# Goal
Set down every entry again word for word, please, but skip the pictures.

Dataset excerpt:

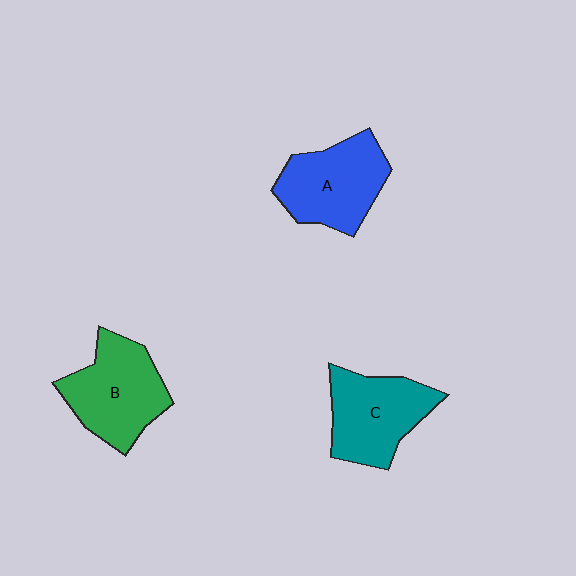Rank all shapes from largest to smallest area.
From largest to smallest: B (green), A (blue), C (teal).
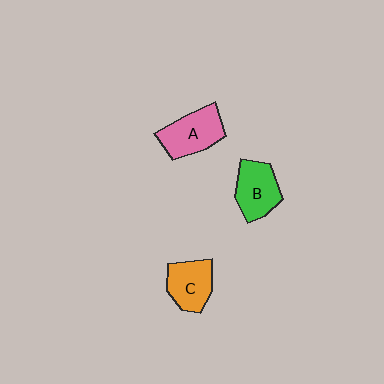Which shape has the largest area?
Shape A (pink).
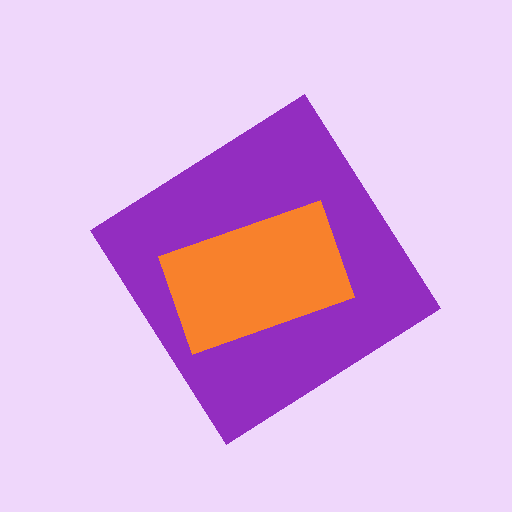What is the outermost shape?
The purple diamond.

# Final answer
Rank all shapes from largest to smallest area.
From largest to smallest: B (green), A (blue), C (teal).
Which shape has the largest area?
Shape A (pink).
What is the outermost shape?
The purple diamond.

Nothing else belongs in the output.